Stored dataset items
****************************************
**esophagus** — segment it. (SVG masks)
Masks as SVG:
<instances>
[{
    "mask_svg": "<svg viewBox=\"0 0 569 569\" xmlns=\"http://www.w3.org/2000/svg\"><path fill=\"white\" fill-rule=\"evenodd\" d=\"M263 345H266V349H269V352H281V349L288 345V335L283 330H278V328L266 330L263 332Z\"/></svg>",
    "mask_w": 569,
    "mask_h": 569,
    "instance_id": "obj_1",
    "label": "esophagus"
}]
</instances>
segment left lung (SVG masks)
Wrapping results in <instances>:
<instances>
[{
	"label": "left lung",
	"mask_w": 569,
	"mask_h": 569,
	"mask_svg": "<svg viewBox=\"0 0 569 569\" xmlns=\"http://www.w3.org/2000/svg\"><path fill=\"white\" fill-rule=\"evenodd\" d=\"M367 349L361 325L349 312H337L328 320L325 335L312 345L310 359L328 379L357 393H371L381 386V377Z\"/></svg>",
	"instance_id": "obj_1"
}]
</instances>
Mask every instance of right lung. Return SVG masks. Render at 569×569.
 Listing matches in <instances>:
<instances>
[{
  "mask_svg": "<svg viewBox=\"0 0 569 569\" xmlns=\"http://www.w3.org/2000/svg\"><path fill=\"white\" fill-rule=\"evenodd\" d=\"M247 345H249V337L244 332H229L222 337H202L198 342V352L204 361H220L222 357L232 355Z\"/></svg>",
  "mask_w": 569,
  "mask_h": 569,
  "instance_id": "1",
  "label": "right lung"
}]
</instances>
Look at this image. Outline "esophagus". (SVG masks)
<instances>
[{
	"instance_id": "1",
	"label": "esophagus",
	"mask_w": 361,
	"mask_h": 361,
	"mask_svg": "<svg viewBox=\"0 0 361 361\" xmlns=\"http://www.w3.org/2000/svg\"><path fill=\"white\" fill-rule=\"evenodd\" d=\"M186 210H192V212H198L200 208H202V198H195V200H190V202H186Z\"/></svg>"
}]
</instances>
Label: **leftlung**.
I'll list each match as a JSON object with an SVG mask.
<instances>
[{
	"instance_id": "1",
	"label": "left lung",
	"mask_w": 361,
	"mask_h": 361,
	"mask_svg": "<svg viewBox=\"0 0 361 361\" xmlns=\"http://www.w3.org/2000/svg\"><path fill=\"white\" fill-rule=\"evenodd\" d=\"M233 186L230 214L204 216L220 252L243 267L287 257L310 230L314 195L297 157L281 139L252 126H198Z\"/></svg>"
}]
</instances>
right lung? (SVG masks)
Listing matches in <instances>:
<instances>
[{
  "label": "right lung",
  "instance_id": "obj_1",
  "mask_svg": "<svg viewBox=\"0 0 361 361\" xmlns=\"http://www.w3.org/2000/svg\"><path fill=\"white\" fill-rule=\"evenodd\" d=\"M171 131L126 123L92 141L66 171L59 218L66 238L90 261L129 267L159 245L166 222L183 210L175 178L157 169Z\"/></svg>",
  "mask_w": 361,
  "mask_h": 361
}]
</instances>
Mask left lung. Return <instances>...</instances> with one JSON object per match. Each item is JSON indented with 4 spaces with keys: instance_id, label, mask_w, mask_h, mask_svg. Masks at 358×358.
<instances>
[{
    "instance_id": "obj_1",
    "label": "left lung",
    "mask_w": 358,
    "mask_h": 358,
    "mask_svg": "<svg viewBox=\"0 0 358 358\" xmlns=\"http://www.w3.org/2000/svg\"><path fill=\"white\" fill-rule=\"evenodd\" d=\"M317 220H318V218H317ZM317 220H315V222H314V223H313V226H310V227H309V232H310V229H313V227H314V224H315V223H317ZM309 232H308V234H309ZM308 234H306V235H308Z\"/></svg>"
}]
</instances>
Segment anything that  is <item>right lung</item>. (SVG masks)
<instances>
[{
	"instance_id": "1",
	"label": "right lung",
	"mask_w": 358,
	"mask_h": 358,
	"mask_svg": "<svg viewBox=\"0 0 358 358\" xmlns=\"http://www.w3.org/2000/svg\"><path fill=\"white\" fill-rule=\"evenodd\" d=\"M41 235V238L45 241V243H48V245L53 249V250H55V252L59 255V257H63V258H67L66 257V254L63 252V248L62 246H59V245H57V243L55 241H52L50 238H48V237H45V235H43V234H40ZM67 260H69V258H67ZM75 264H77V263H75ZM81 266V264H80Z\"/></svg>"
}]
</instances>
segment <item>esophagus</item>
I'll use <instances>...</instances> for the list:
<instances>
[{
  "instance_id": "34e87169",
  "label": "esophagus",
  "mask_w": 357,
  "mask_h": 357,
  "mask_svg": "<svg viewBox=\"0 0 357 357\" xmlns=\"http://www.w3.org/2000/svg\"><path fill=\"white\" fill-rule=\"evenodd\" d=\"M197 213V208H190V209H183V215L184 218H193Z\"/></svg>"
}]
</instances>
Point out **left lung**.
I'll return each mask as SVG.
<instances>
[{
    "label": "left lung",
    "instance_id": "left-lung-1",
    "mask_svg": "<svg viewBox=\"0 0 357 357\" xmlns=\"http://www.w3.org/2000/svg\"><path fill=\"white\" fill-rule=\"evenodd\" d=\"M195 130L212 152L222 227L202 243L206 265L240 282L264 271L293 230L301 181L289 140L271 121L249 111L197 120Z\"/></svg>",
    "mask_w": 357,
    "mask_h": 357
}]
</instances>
****************************************
Reproduce all of the material above word for word, from beginning to end.

**CORRECT ANSWER**:
**esophagus** — segment it. (SVG masks)
Masks as SVG:
<instances>
[{
    "mask_svg": "<svg viewBox=\"0 0 569 569\" xmlns=\"http://www.w3.org/2000/svg\"><path fill=\"white\" fill-rule=\"evenodd\" d=\"M263 345H266V349H269V352H281V349L288 345V335L283 330H278V328L266 330L263 332Z\"/></svg>",
    "mask_w": 569,
    "mask_h": 569,
    "instance_id": "obj_1",
    "label": "esophagus"
}]
</instances>
segment left lung (SVG masks)
Wrapping results in <instances>:
<instances>
[{
	"label": "left lung",
	"mask_w": 569,
	"mask_h": 569,
	"mask_svg": "<svg viewBox=\"0 0 569 569\" xmlns=\"http://www.w3.org/2000/svg\"><path fill=\"white\" fill-rule=\"evenodd\" d=\"M367 349L361 325L349 312H337L328 320L325 335L312 345L310 359L328 379L357 393H371L381 386V377Z\"/></svg>",
	"instance_id": "obj_1"
}]
</instances>
Mask every instance of right lung. Return SVG masks. Render at 569×569.
 Listing matches in <instances>:
<instances>
[{
  "mask_svg": "<svg viewBox=\"0 0 569 569\" xmlns=\"http://www.w3.org/2000/svg\"><path fill=\"white\" fill-rule=\"evenodd\" d=\"M247 345H249V337L244 332H229L222 337H202L198 342V352L204 361H220L222 357L232 355Z\"/></svg>",
  "mask_w": 569,
  "mask_h": 569,
  "instance_id": "1",
  "label": "right lung"
}]
</instances>
Look at this image. Outline "esophagus". (SVG masks)
<instances>
[{
	"instance_id": "1",
	"label": "esophagus",
	"mask_w": 361,
	"mask_h": 361,
	"mask_svg": "<svg viewBox=\"0 0 361 361\" xmlns=\"http://www.w3.org/2000/svg\"><path fill=\"white\" fill-rule=\"evenodd\" d=\"M186 210H192V212H198L200 208H202V198H195V200H190V202H186Z\"/></svg>"
}]
</instances>
Label: **leftlung**.
I'll list each match as a JSON object with an SVG mask.
<instances>
[{
	"instance_id": "1",
	"label": "left lung",
	"mask_w": 361,
	"mask_h": 361,
	"mask_svg": "<svg viewBox=\"0 0 361 361\" xmlns=\"http://www.w3.org/2000/svg\"><path fill=\"white\" fill-rule=\"evenodd\" d=\"M233 186L230 214L204 216L220 252L243 267L287 257L310 230L314 195L297 157L281 139L252 126H198Z\"/></svg>"
}]
</instances>
right lung? (SVG masks)
Listing matches in <instances>:
<instances>
[{
  "label": "right lung",
  "instance_id": "obj_1",
  "mask_svg": "<svg viewBox=\"0 0 361 361\" xmlns=\"http://www.w3.org/2000/svg\"><path fill=\"white\" fill-rule=\"evenodd\" d=\"M171 131L126 123L92 141L66 171L59 218L66 238L90 261L129 267L159 245L166 222L183 210L175 178L157 169Z\"/></svg>",
  "mask_w": 361,
  "mask_h": 361
}]
</instances>
Mask left lung. Return <instances>...</instances> with one JSON object per match. Each item is JSON indented with 4 spaces with keys: instance_id, label, mask_w, mask_h, mask_svg. Masks at 358×358.
<instances>
[{
    "instance_id": "obj_1",
    "label": "left lung",
    "mask_w": 358,
    "mask_h": 358,
    "mask_svg": "<svg viewBox=\"0 0 358 358\" xmlns=\"http://www.w3.org/2000/svg\"><path fill=\"white\" fill-rule=\"evenodd\" d=\"M317 220H318V218H317ZM317 220H315V222H314V223H313V226H310V227H309V232H310V229H313V227H314V224H315V223H317ZM309 232H308V234H309ZM308 234H306V235H308Z\"/></svg>"
}]
</instances>
Segment anything that  is <item>right lung</item>. (SVG masks)
<instances>
[{
	"instance_id": "1",
	"label": "right lung",
	"mask_w": 358,
	"mask_h": 358,
	"mask_svg": "<svg viewBox=\"0 0 358 358\" xmlns=\"http://www.w3.org/2000/svg\"><path fill=\"white\" fill-rule=\"evenodd\" d=\"M41 235V238L45 241V243H48V245L53 249V250H55V252L59 255V257H63V258H67L66 257V254L63 252V248L62 246H59V245H57V243L55 241H52L50 238H48V237H45V235H43V234H40ZM67 260H69V258H67ZM75 264H77V263H75ZM81 266V264H80Z\"/></svg>"
}]
</instances>
segment <item>esophagus</item>
I'll use <instances>...</instances> for the list:
<instances>
[{
  "instance_id": "34e87169",
  "label": "esophagus",
  "mask_w": 357,
  "mask_h": 357,
  "mask_svg": "<svg viewBox=\"0 0 357 357\" xmlns=\"http://www.w3.org/2000/svg\"><path fill=\"white\" fill-rule=\"evenodd\" d=\"M197 213V208H190V209H183V215L184 218H193Z\"/></svg>"
}]
</instances>
Point out **left lung**.
I'll return each mask as SVG.
<instances>
[{
    "label": "left lung",
    "instance_id": "left-lung-1",
    "mask_svg": "<svg viewBox=\"0 0 357 357\" xmlns=\"http://www.w3.org/2000/svg\"><path fill=\"white\" fill-rule=\"evenodd\" d=\"M195 130L212 152L222 227L202 243L206 265L240 282L264 271L293 230L301 181L289 140L271 121L249 111L197 120Z\"/></svg>",
    "mask_w": 357,
    "mask_h": 357
}]
</instances>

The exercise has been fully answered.